◆ EXERCISE DETAILS:
Within the entries below, please return exactly the lines from the one with "Which object is in front of the pink square?" through the one with "What are the grid coordinates of point B?", leaving out any pictures.

[Illustrated geometry question entries]

---*---

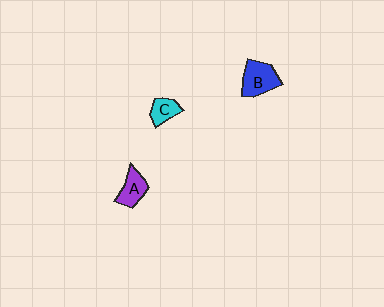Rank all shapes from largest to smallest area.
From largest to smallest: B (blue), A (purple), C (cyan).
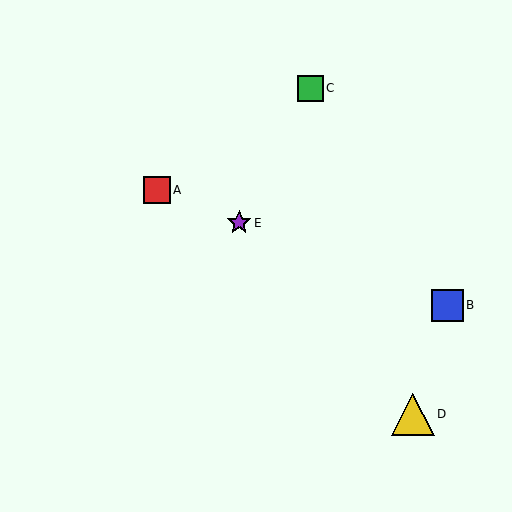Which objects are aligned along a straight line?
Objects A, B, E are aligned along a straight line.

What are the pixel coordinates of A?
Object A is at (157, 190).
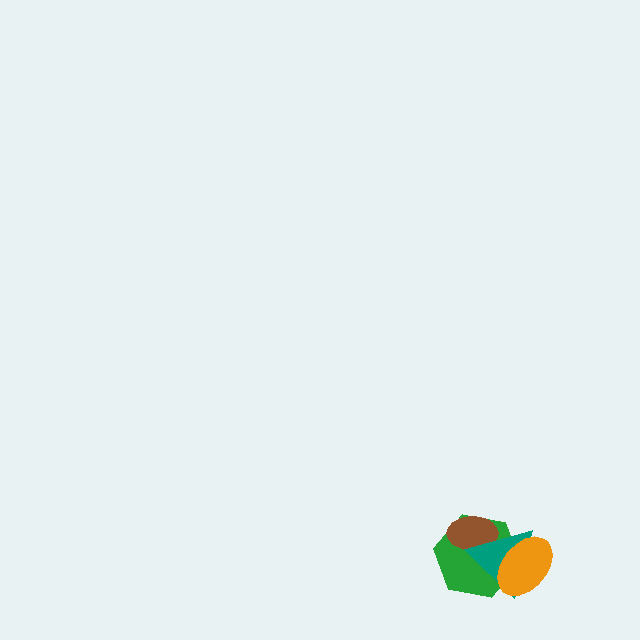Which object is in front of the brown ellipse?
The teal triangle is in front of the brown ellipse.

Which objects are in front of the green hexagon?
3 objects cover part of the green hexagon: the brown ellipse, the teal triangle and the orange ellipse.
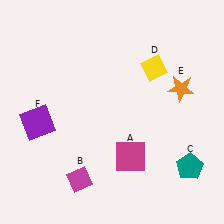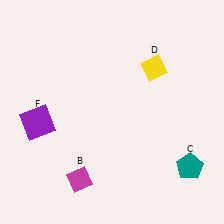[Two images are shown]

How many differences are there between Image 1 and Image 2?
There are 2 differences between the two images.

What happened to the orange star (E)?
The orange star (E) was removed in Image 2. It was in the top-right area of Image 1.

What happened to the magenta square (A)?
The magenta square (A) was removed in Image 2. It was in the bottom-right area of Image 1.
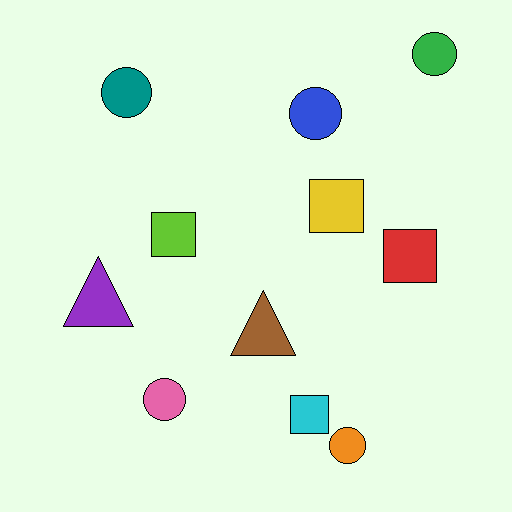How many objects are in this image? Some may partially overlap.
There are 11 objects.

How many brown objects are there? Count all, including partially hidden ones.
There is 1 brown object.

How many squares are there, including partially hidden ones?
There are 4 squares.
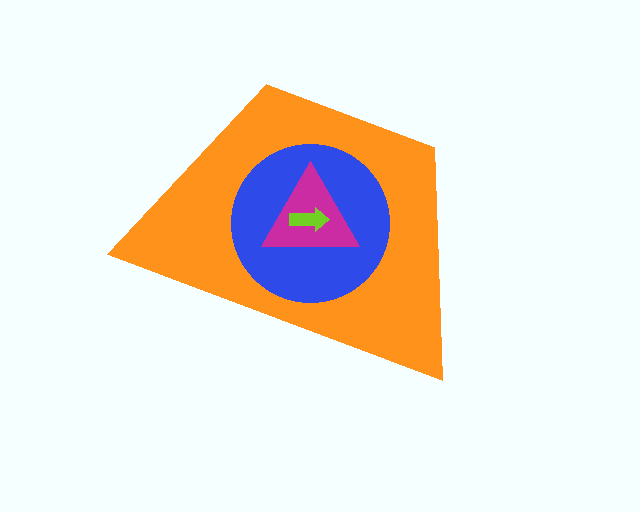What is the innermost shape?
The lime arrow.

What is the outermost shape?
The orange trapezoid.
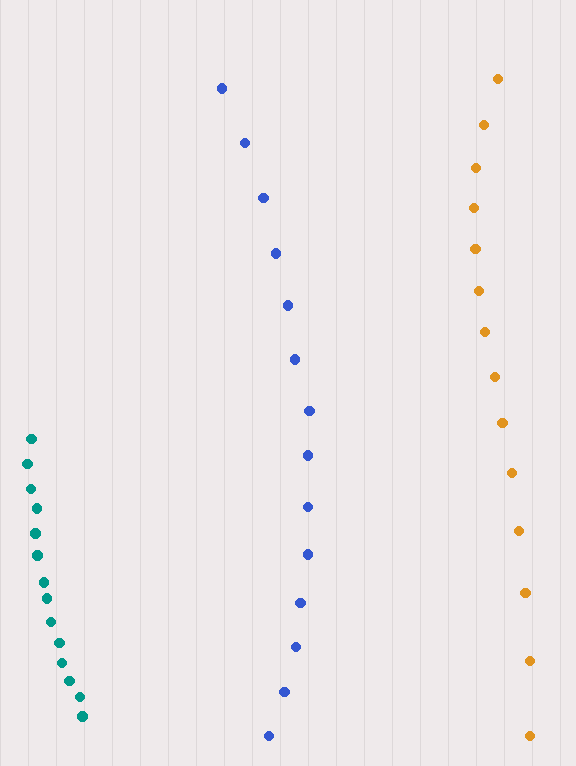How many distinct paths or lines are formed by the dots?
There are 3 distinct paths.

---*---

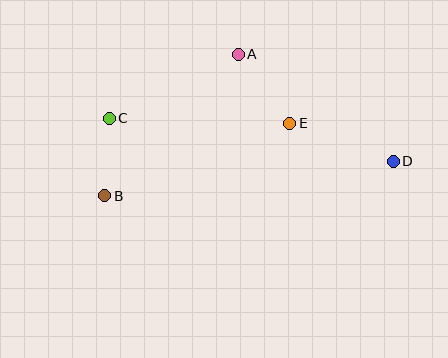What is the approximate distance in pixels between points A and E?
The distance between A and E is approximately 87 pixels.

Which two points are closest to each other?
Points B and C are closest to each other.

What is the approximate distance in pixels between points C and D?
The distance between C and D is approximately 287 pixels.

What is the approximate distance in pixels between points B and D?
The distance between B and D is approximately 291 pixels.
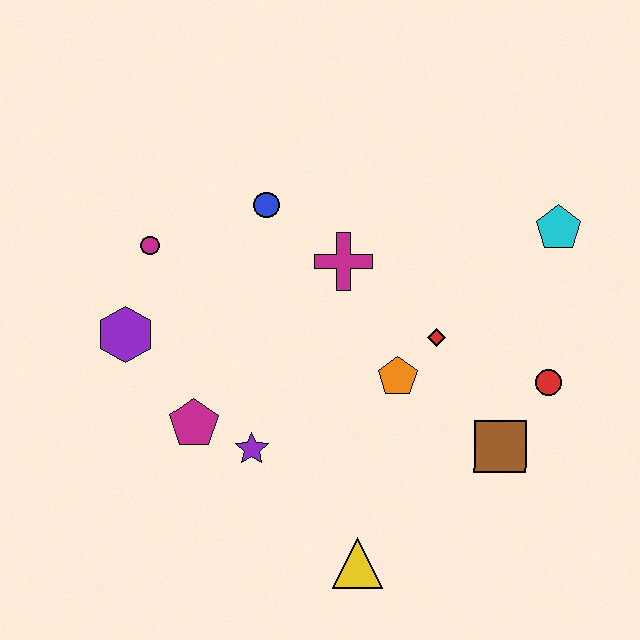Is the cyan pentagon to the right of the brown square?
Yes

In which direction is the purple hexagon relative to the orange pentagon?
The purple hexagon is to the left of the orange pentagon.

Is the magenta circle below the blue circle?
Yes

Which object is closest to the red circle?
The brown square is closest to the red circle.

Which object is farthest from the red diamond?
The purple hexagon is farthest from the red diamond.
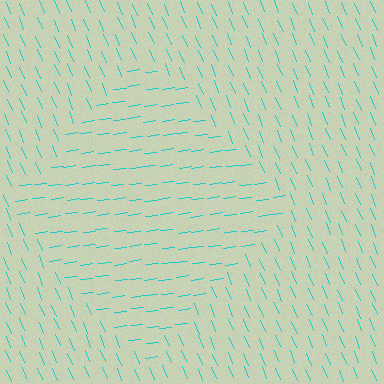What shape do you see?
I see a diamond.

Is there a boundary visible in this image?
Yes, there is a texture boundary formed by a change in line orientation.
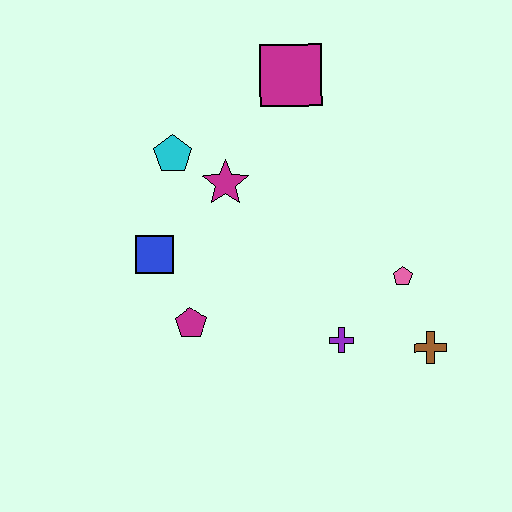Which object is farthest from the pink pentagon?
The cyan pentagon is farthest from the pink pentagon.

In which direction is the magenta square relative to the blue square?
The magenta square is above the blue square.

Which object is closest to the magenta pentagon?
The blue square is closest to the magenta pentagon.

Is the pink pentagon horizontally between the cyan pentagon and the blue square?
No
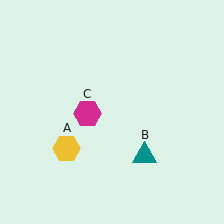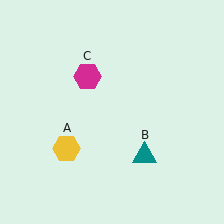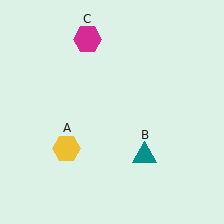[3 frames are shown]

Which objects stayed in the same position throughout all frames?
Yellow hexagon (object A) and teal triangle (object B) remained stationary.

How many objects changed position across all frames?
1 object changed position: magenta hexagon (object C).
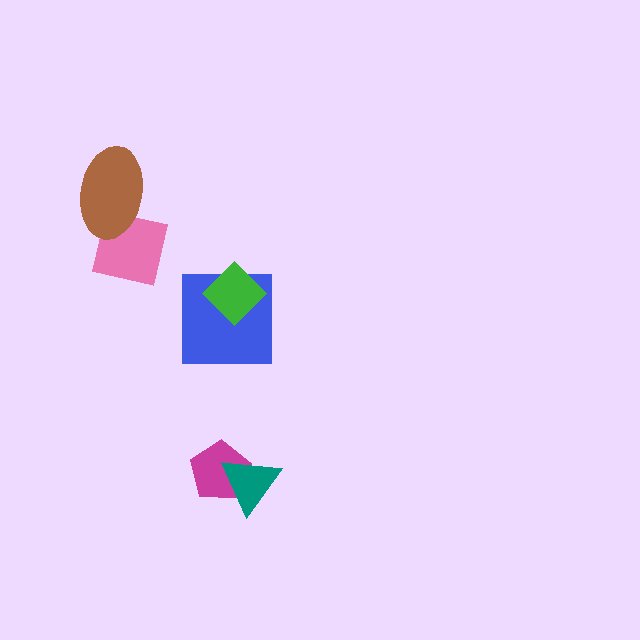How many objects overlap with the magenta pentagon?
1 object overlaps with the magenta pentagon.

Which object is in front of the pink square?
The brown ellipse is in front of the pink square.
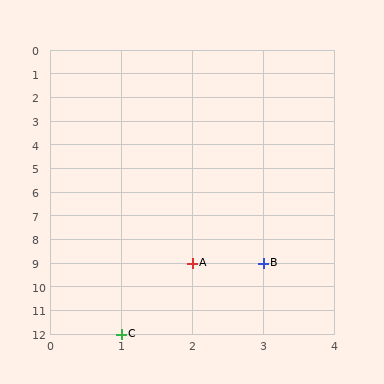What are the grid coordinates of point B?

---*---

◆ COMPLETE OUTPUT:
Which object is in front of the pink square?
The brown ellipse is in front of the pink square.
What are the grid coordinates of point B?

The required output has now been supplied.